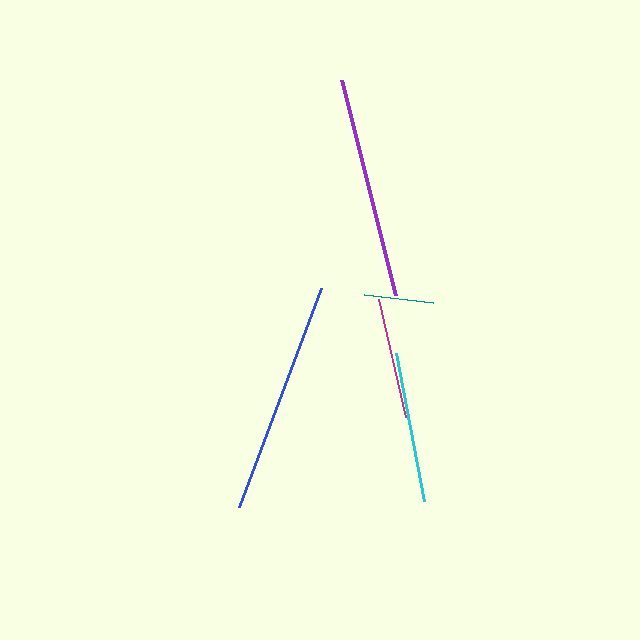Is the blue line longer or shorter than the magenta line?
The blue line is longer than the magenta line.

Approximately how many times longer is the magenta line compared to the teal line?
The magenta line is approximately 1.8 times the length of the teal line.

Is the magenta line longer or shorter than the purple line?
The purple line is longer than the magenta line.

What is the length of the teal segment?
The teal segment is approximately 69 pixels long.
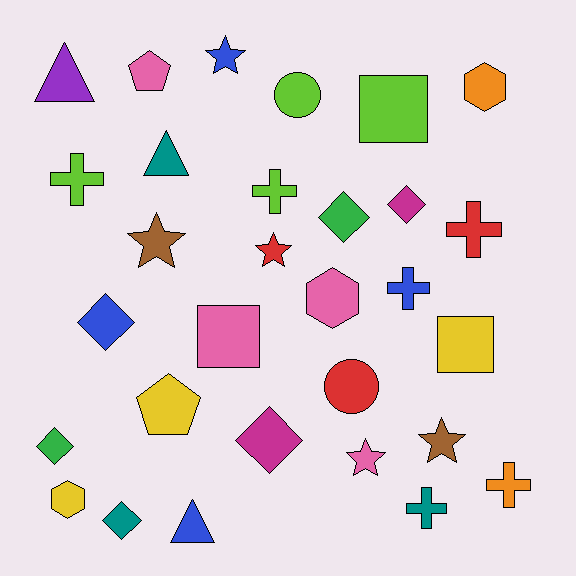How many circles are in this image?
There are 2 circles.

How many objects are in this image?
There are 30 objects.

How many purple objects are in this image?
There is 1 purple object.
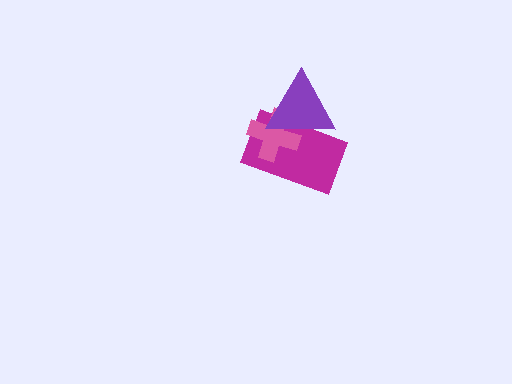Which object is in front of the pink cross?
The purple triangle is in front of the pink cross.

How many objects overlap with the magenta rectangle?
2 objects overlap with the magenta rectangle.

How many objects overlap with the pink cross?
2 objects overlap with the pink cross.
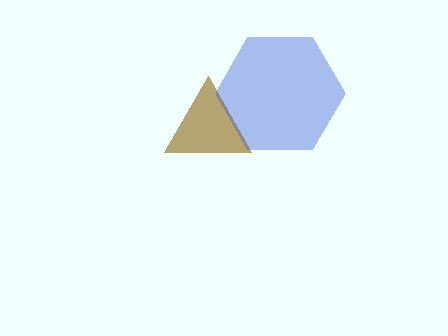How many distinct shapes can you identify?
There are 2 distinct shapes: a brown triangle, a blue hexagon.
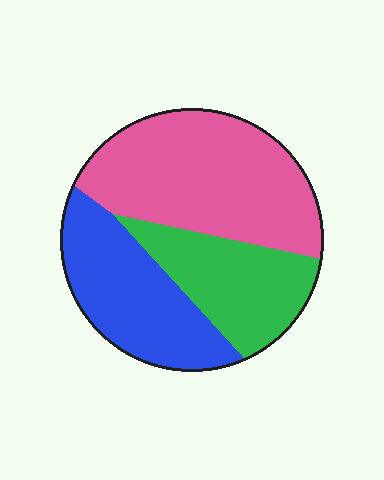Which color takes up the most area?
Pink, at roughly 45%.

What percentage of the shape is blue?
Blue covers around 30% of the shape.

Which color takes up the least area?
Green, at roughly 25%.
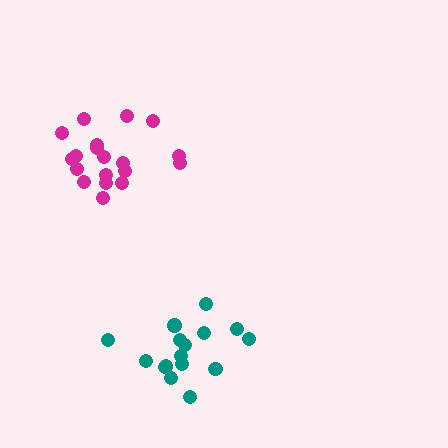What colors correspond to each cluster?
The clusters are colored: magenta, teal.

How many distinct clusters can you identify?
There are 2 distinct clusters.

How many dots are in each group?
Group 1: 19 dots, Group 2: 16 dots (35 total).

- **TASK INSTRUCTIONS**:
Starting from the line where "What colors correspond to each cluster?" appears, copy every line through the end of the material, both ends included, but no pictures.

- **CORRECT RESULT**:
What colors correspond to each cluster?
The clusters are colored: magenta, teal.

How many distinct clusters can you identify?
There are 2 distinct clusters.

How many dots are in each group?
Group 1: 19 dots, Group 2: 16 dots (35 total).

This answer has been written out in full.